- WHAT THE TASK REQUIRES -
Could you restate every record below word for word?

##### RECORDS PROVIDED #####

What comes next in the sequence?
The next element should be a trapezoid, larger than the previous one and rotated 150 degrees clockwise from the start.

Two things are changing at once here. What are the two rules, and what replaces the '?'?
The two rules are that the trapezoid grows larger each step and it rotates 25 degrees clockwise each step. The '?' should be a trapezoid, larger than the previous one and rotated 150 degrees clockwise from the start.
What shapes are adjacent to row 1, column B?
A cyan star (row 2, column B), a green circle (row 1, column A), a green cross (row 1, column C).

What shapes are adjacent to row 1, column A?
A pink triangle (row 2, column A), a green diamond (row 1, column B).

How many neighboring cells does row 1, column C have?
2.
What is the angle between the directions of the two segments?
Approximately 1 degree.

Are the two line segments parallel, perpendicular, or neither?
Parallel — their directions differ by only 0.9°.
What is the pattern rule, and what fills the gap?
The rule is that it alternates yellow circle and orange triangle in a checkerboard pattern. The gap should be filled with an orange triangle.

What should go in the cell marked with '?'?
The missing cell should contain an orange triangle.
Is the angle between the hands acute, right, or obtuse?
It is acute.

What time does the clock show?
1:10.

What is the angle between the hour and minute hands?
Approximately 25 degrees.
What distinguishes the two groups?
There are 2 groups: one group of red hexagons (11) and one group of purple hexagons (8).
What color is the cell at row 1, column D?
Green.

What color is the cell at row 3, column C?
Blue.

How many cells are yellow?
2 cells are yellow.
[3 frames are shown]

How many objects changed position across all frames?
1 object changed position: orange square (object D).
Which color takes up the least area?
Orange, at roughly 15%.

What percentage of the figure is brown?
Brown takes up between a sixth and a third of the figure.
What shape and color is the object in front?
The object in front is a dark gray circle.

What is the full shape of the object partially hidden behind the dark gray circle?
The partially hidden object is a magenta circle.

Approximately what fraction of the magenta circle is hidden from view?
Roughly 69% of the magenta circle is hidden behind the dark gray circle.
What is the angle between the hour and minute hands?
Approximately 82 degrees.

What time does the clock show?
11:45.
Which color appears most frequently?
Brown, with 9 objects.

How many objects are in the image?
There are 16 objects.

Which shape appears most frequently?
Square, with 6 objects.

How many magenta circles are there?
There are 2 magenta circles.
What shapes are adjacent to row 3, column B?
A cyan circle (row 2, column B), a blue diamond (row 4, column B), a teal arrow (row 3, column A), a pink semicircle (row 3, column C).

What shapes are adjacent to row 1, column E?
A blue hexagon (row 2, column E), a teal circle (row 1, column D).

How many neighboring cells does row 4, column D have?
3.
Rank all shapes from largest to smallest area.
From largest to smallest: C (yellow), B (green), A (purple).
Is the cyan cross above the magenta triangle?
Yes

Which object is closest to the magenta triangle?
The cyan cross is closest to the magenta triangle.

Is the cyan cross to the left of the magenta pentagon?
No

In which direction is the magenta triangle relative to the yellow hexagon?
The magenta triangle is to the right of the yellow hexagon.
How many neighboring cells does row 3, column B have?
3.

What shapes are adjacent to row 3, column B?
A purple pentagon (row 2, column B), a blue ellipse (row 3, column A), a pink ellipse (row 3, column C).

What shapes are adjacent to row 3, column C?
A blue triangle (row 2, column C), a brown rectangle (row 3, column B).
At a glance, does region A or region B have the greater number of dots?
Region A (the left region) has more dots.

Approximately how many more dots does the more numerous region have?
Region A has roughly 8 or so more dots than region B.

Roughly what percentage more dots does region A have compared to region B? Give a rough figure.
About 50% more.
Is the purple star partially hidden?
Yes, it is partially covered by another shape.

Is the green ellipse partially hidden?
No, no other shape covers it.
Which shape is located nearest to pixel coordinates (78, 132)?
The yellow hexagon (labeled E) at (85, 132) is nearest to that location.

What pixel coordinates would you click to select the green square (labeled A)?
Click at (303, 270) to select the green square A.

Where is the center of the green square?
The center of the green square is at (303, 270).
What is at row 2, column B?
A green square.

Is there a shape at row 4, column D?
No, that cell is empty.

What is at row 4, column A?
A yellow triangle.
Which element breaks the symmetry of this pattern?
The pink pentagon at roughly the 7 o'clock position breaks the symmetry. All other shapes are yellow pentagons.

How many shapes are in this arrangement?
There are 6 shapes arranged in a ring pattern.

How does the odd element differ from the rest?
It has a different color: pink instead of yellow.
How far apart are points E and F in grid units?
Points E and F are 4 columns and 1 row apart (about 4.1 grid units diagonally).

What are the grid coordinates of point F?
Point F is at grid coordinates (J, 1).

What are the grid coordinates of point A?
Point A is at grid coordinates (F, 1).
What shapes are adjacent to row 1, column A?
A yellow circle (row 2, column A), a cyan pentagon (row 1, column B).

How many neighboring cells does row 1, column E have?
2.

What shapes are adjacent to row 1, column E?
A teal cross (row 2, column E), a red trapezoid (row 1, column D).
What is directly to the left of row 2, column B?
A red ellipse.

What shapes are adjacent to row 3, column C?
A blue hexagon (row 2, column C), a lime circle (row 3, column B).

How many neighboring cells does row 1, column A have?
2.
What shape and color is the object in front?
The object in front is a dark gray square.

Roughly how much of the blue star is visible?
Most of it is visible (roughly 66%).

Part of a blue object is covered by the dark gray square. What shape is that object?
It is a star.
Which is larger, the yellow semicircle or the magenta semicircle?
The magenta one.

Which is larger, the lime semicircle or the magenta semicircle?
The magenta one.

#####

- ANSWER AREA -
What comes next in the sequence?
The next element should be a trapezoid, larger than the previous one and rotated 150 degrees clockwise from the start.

Two things are changing at once here. What are the two rules, and what replaces the '?'?
The two rules are that the trapezoid grows larger each step and it rotates 25 degrees clockwise each step. The '?' should be a trapezoid, larger than the previous one and rotated 150 degrees clockwise from the start.
What shapes are adjacent to row 1, column B?
A cyan star (row 2, column B), a green circle (row 1, column A), a green cross (row 1, column C).

What shapes are adjacent to row 1, column A?
A pink triangle (row 2, column A), a green diamond (row 1, column B).

How many neighboring cells does row 1, column C have?
2.
What is the angle between the directions of the two segments?
Approximately 1 degree.

Are the two line segments parallel, perpendicular, or neither?
Parallel — their directions differ by only 0.9°.
What is the pattern rule, and what fills the gap?
The rule is that it alternates yellow circle and orange triangle in a checkerboard pattern. The gap should be filled with an orange triangle.

What should go in the cell marked with '?'?
The missing cell should contain an orange triangle.
Is the angle between the hands acute, right, or obtuse?
It is acute.

What time does the clock show?
1:10.

What is the angle between the hour and minute hands?
Approximately 25 degrees.
What distinguishes the two groups?
There are 2 groups: one group of red hexagons (11) and one group of purple hexagons (8).
What color is the cell at row 1, column D?
Green.

What color is the cell at row 3, column C?
Blue.

How many cells are yellow?
2 cells are yellow.
[3 frames are shown]

How many objects changed position across all frames?
1 object changed position: orange square (object D).
Which color takes up the least area?
Orange, at roughly 15%.

What percentage of the figure is brown?
Brown takes up between a sixth and a third of the figure.
What shape and color is the object in front?
The object in front is a dark gray circle.

What is the full shape of the object partially hidden behind the dark gray circle?
The partially hidden object is a magenta circle.

Approximately what fraction of the magenta circle is hidden from view?
Roughly 69% of the magenta circle is hidden behind the dark gray circle.
What is the angle between the hour and minute hands?
Approximately 82 degrees.

What time does the clock show?
11:45.
Which color appears most frequently?
Brown, with 9 objects.

How many objects are in the image?
There are 16 objects.

Which shape appears most frequently?
Square, with 6 objects.

How many magenta circles are there?
There are 2 magenta circles.
What shapes are adjacent to row 3, column B?
A cyan circle (row 2, column B), a blue diamond (row 4, column B), a teal arrow (row 3, column A), a pink semicircle (row 3, column C).

What shapes are adjacent to row 1, column E?
A blue hexagon (row 2, column E), a teal circle (row 1, column D).

How many neighboring cells does row 4, column D have?
3.
Rank all shapes from largest to smallest area.
From largest to smallest: C (yellow), B (green), A (purple).
Is the cyan cross above the magenta triangle?
Yes

Which object is closest to the magenta triangle?
The cyan cross is closest to the magenta triangle.

Is the cyan cross to the left of the magenta pentagon?
No

In which direction is the magenta triangle relative to the yellow hexagon?
The magenta triangle is to the right of the yellow hexagon.
How many neighboring cells does row 3, column B have?
3.

What shapes are adjacent to row 3, column B?
A purple pentagon (row 2, column B), a blue ellipse (row 3, column A), a pink ellipse (row 3, column C).

What shapes are adjacent to row 3, column C?
A blue triangle (row 2, column C), a brown rectangle (row 3, column B).
At a glance, does region A or region B have the greater number of dots?
Region A (the left region) has more dots.

Approximately how many more dots does the more numerous region have?
Region A has roughly 8 or so more dots than region B.

Roughly what percentage more dots does region A have compared to region B? Give a rough figure.
About 50% more.
Is the purple star partially hidden?
Yes, it is partially covered by another shape.

Is the green ellipse partially hidden?
No, no other shape covers it.
Which shape is located nearest to pixel coordinates (78, 132)?
The yellow hexagon (labeled E) at (85, 132) is nearest to that location.

What pixel coordinates would you click to select the green square (labeled A)?
Click at (303, 270) to select the green square A.

Where is the center of the green square?
The center of the green square is at (303, 270).
What is at row 2, column B?
A green square.

Is there a shape at row 4, column D?
No, that cell is empty.

What is at row 4, column A?
A yellow triangle.
Which element breaks the symmetry of this pattern?
The pink pentagon at roughly the 7 o'clock position breaks the symmetry. All other shapes are yellow pentagons.

How many shapes are in this arrangement?
There are 6 shapes arranged in a ring pattern.

How does the odd element differ from the rest?
It has a different color: pink instead of yellow.
How far apart are points E and F in grid units?
Points E and F are 4 columns and 1 row apart (about 4.1 grid units diagonally).

What are the grid coordinates of point F?
Point F is at grid coordinates (J, 1).

What are the grid coordinates of point A?
Point A is at grid coordinates (F, 1).
What shapes are adjacent to row 1, column A?
A yellow circle (row 2, column A), a cyan pentagon (row 1, column B).

How many neighboring cells does row 1, column E have?
2.

What shapes are adjacent to row 1, column E?
A teal cross (row 2, column E), a red trapezoid (row 1, column D).
What is directly to the left of row 2, column B?
A red ellipse.

What shapes are adjacent to row 3, column C?
A blue hexagon (row 2, column C), a lime circle (row 3, column B).

How many neighboring cells does row 1, column A have?
2.
What shape and color is the object in front?
The object in front is a dark gray square.

Roughly how much of the blue star is visible?
Most of it is visible (roughly 66%).

Part of a blue object is covered by the dark gray square. What shape is that object?
It is a star.
Which is larger, the yellow semicircle or the magenta semicircle?
The magenta one.

Which is larger, the lime semicircle or the magenta semicircle?
The magenta one.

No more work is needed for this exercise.